Do this – Transcribe exactly the lines from the one containing "What is the" through the one containing "[5 frames are shown]", both included, and leave out any pictures.

Given records –
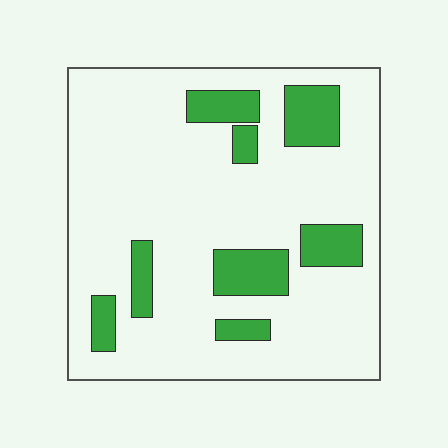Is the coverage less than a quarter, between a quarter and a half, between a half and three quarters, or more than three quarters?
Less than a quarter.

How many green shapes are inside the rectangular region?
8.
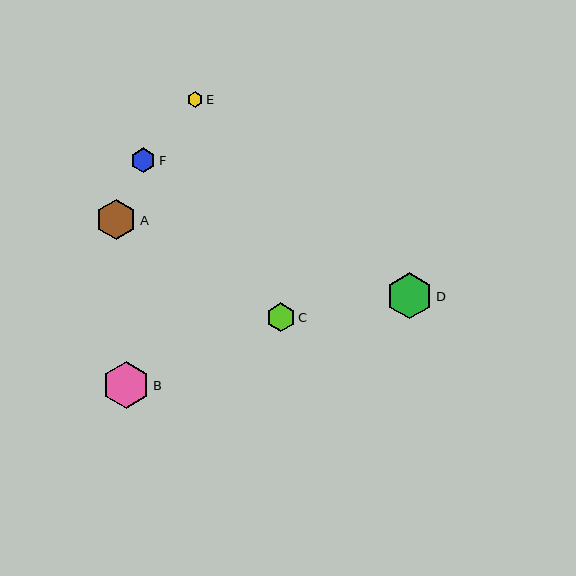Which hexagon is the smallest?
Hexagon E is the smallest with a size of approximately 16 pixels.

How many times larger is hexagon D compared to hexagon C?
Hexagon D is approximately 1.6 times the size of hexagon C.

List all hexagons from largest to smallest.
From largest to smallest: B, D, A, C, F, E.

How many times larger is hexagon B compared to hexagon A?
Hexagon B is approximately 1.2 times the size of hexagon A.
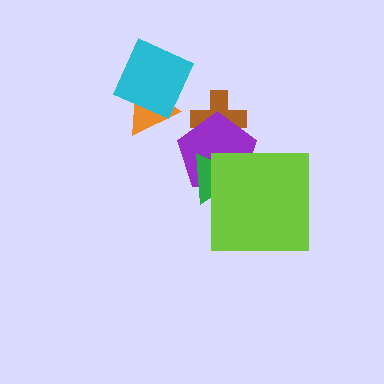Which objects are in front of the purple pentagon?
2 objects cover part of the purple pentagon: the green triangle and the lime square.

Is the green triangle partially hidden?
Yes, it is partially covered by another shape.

...

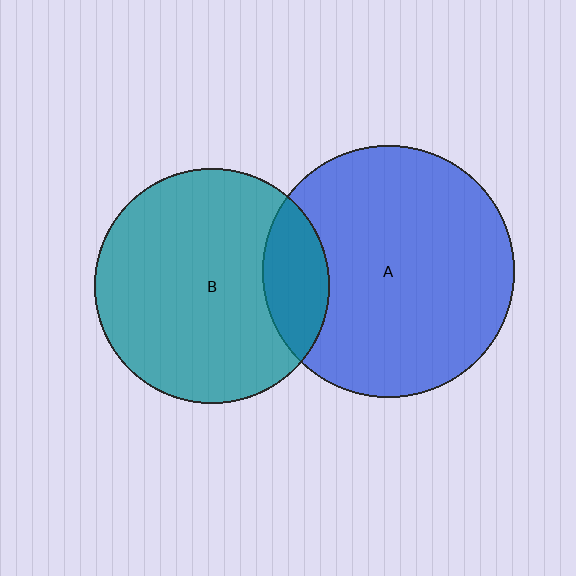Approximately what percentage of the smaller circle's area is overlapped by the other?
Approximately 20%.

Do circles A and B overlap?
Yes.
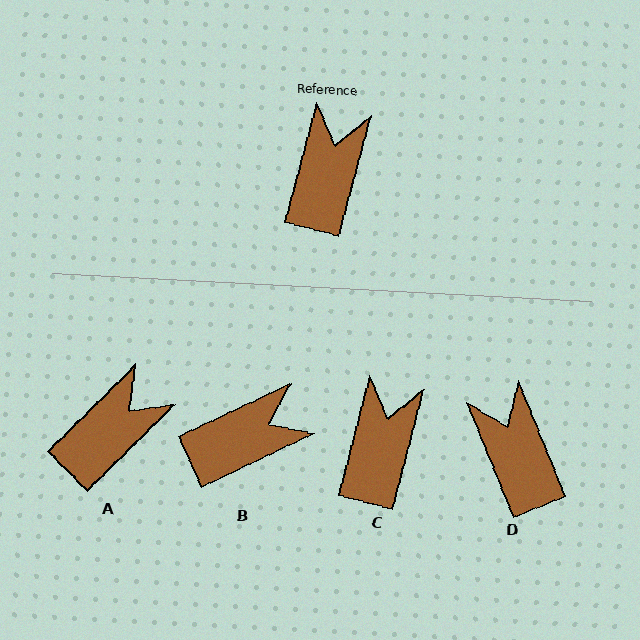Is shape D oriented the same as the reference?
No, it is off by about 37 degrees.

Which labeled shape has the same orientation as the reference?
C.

==

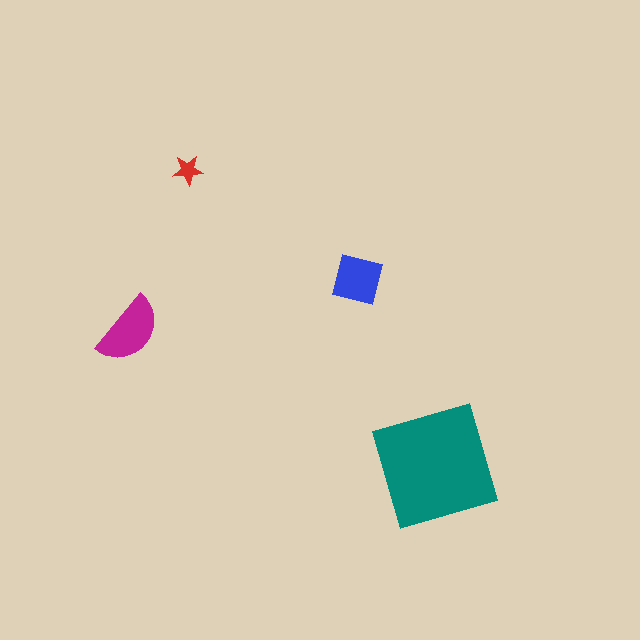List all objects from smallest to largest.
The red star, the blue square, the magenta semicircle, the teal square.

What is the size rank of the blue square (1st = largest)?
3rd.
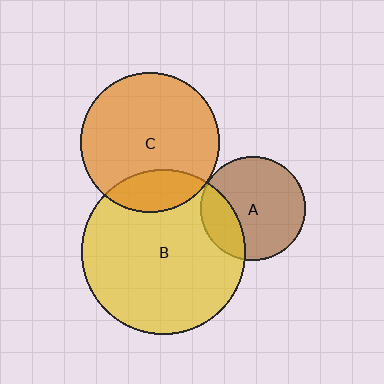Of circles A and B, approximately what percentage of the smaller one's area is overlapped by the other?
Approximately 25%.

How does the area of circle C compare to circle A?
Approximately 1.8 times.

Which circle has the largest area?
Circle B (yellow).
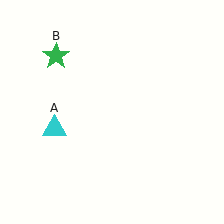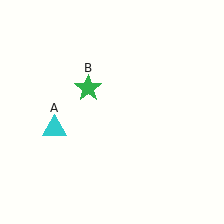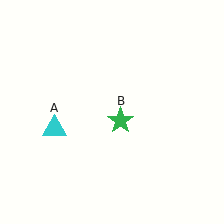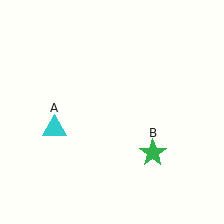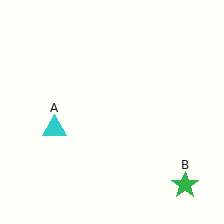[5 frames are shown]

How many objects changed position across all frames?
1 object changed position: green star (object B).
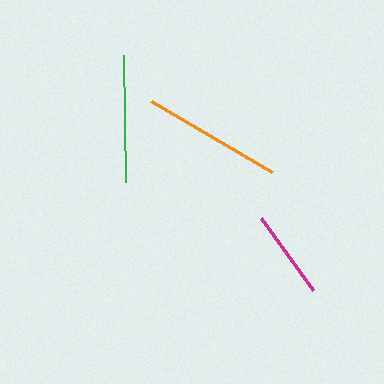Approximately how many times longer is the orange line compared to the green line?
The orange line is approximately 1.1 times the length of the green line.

Written response –
What is the size rank of the blue square (1st = largest)?
3rd.
Of circles A and B, approximately what percentage of the smaller one's area is overlapped by the other?
Approximately 25%.

How does the area of circle C compare to circle A?
Approximately 1.8 times.

Which circle has the largest area?
Circle B (yellow).
[5 frames are shown]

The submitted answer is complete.